Exercise goal:
Reproduce nothing but the lines from the one with "What is the" through the one with "Which region contains", exactly and with both ends. Omit pictures.

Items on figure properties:
* * * * * * *

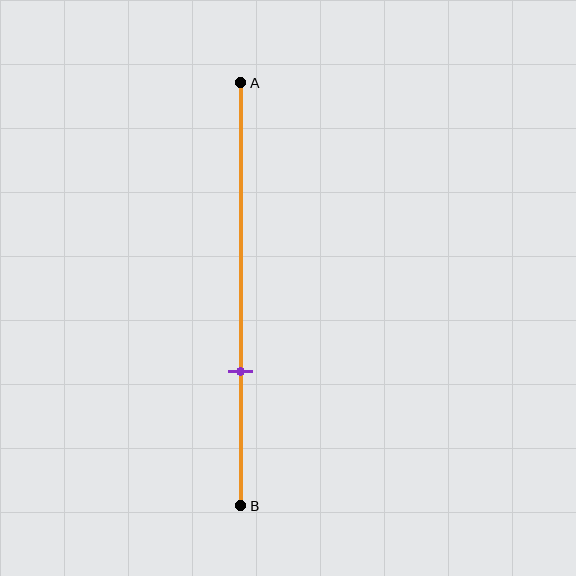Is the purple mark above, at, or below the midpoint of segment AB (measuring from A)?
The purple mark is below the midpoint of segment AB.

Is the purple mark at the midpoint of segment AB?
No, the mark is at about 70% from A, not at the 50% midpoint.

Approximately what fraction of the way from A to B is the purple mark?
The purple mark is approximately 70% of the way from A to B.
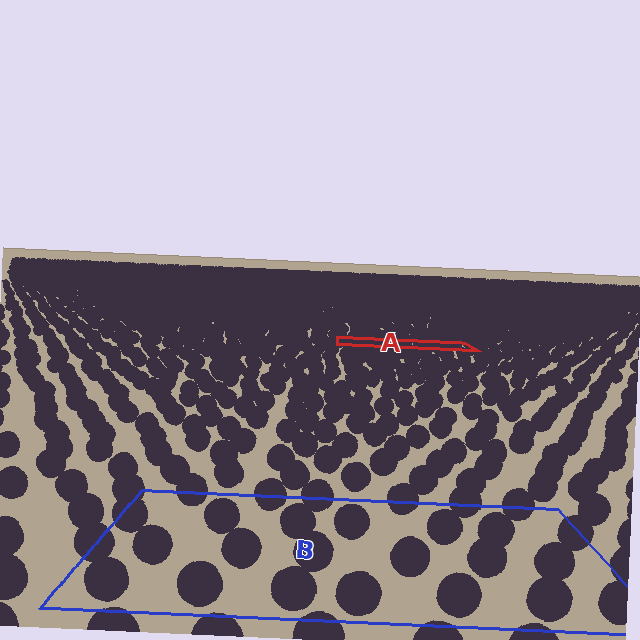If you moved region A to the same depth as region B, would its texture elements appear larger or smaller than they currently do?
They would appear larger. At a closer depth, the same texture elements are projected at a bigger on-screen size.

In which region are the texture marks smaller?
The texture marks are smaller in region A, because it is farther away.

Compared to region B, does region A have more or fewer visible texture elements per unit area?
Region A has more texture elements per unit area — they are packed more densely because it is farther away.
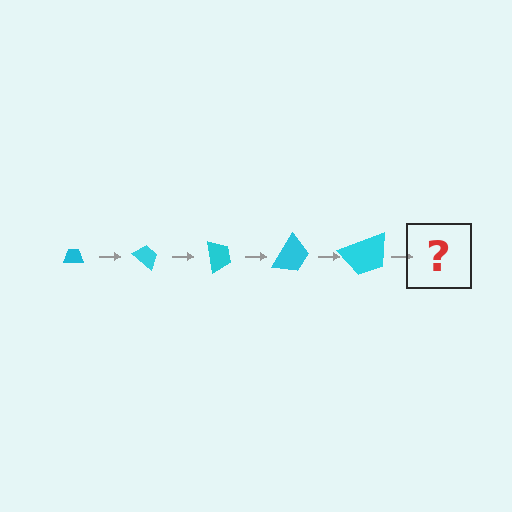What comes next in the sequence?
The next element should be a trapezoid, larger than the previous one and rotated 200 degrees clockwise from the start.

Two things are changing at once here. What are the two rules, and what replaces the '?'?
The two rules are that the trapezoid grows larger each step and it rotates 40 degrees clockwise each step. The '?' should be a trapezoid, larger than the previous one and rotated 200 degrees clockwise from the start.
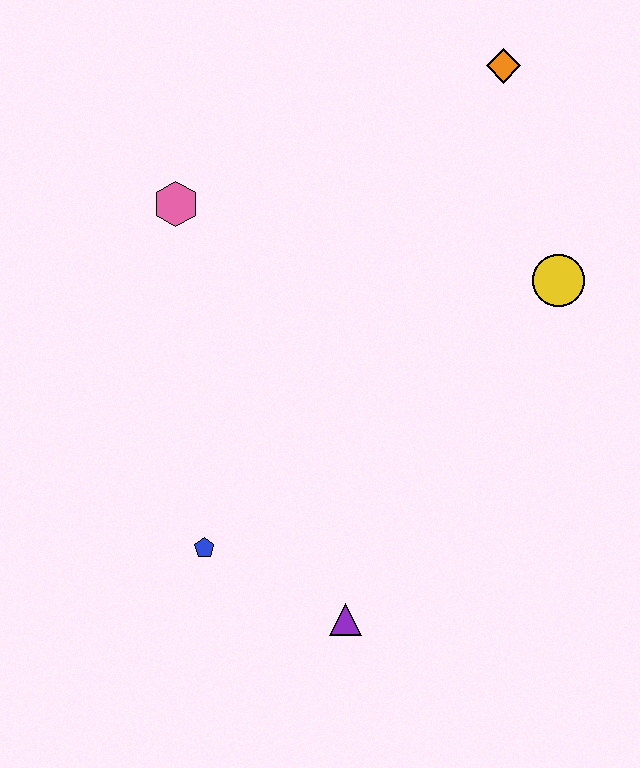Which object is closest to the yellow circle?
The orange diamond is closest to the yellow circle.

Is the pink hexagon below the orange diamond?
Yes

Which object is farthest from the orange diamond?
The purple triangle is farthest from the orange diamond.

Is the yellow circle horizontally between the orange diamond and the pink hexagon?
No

* * * * * * *

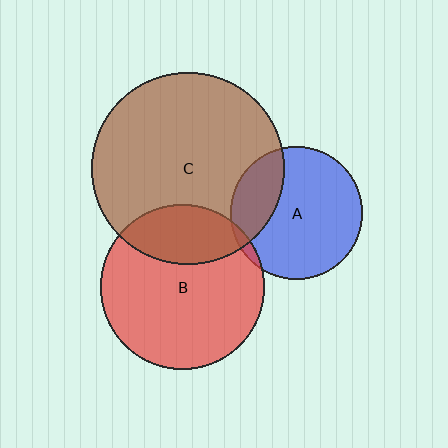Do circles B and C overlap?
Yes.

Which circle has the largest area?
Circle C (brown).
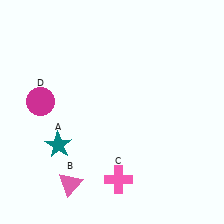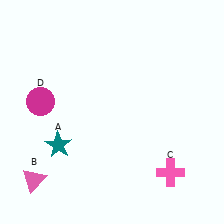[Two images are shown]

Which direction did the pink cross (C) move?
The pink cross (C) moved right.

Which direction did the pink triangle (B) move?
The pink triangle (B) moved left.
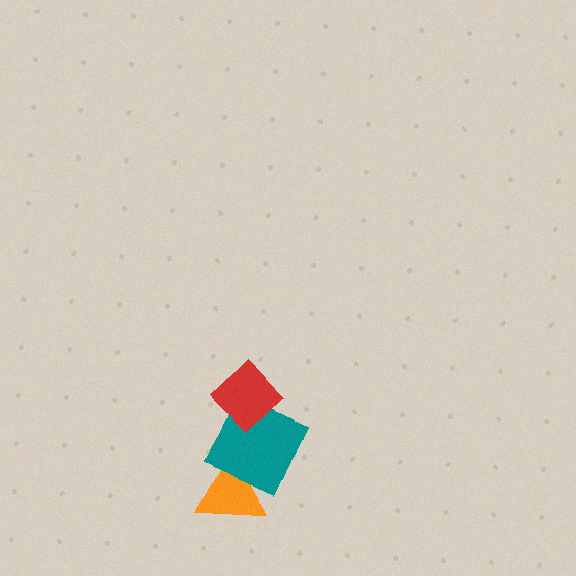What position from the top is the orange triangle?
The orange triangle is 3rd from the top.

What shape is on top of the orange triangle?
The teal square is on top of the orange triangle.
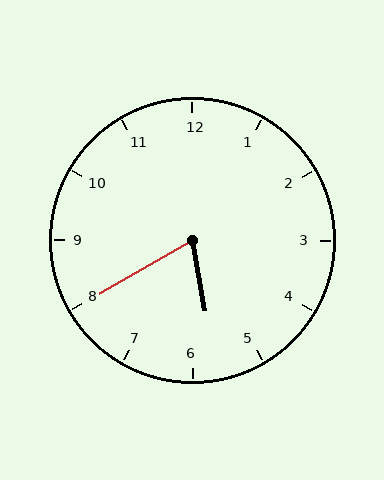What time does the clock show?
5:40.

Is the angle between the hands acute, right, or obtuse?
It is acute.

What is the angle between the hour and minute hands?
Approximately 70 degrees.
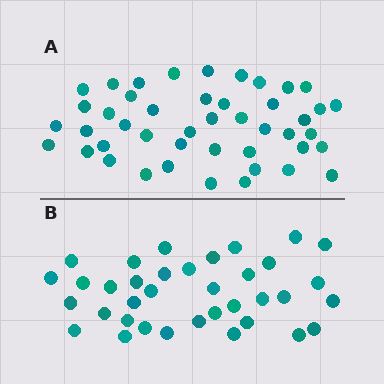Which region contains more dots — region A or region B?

* * * * * * *

The solution:
What is the angle between the hour and minute hands?
Approximately 70 degrees.
Which region contains more dots — region A or region B?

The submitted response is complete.